### Directions
Would you transcribe the whole listing exactly, minus its pictures?

=== Material to process ===

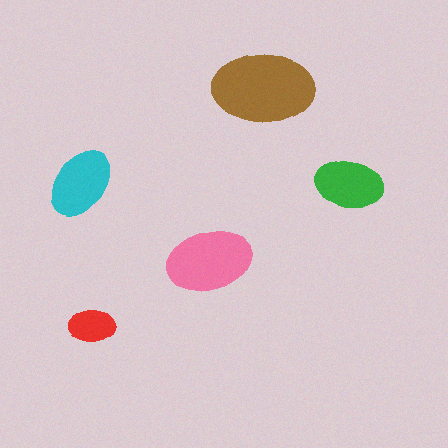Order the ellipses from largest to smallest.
the brown one, the pink one, the cyan one, the green one, the red one.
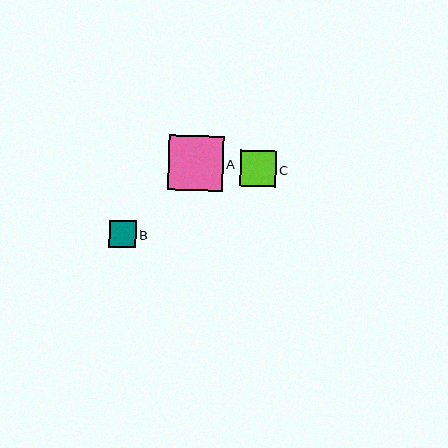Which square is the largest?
Square A is the largest with a size of approximately 55 pixels.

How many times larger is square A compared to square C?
Square A is approximately 1.5 times the size of square C.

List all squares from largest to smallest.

===

### Answer below
Order the ellipses from largest to smallest.
the brown one, the pink one, the cyan one, the green one, the red one.
Which square is the largest?
Square A is the largest with a size of approximately 55 pixels.

How many times larger is square A compared to square C?
Square A is approximately 1.5 times the size of square C.

List all squares from largest to smallest.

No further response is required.